--- begin Material ---

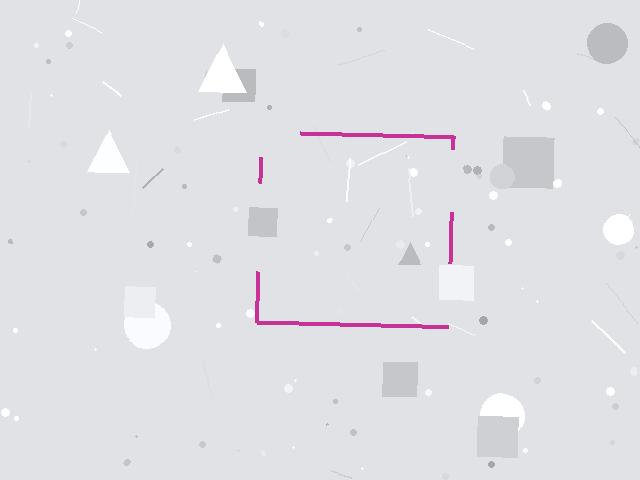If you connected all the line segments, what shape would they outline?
They would outline a square.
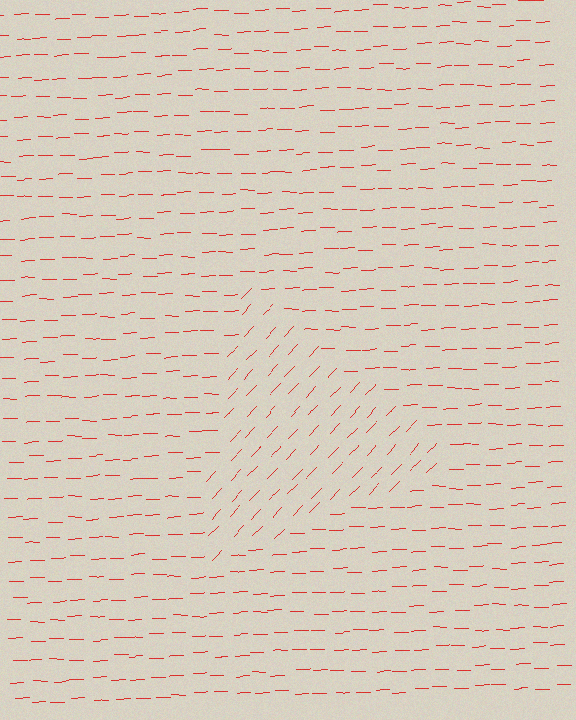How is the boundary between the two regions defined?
The boundary is defined purely by a change in line orientation (approximately 45 degrees difference). All lines are the same color and thickness.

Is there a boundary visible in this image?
Yes, there is a texture boundary formed by a change in line orientation.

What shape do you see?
I see a triangle.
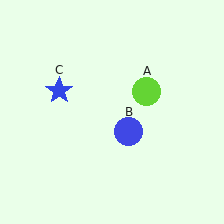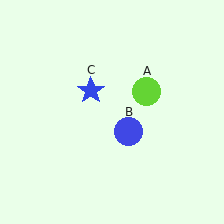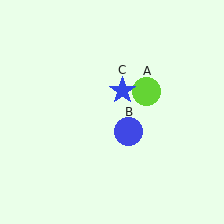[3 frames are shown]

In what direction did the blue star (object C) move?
The blue star (object C) moved right.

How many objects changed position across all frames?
1 object changed position: blue star (object C).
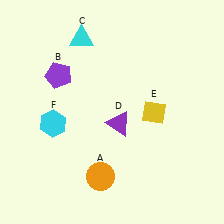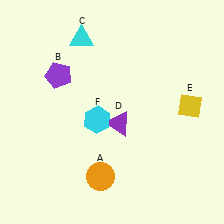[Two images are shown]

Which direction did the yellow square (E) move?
The yellow square (E) moved right.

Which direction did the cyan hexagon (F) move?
The cyan hexagon (F) moved right.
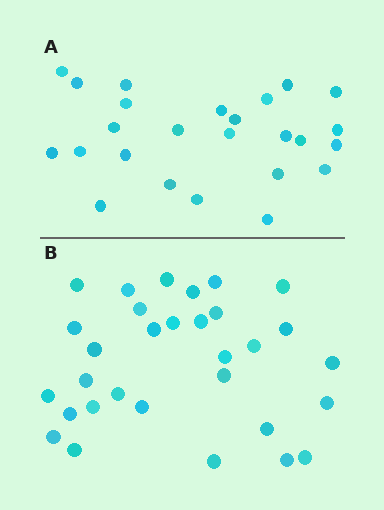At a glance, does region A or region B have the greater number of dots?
Region B (the bottom region) has more dots.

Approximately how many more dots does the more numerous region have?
Region B has about 6 more dots than region A.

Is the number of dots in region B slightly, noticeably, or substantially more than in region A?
Region B has only slightly more — the two regions are fairly close. The ratio is roughly 1.2 to 1.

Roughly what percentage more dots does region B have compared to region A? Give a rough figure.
About 25% more.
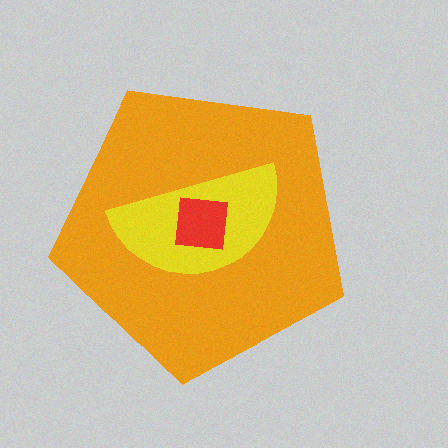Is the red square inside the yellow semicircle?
Yes.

--- end Material ---

» Instructions to follow
Leave out every picture and write out exactly the lines running from the line containing "Is the number" to the end of the listing above.

» Reply
Is the number of dots in region B slightly, noticeably, or substantially more than in region A?
Region B has only slightly more — the two regions are fairly close. The ratio is roughly 1.2 to 1.

Roughly what percentage more dots does region B have compared to region A? Give a rough figure.
About 25% more.
Is the red square inside the yellow semicircle?
Yes.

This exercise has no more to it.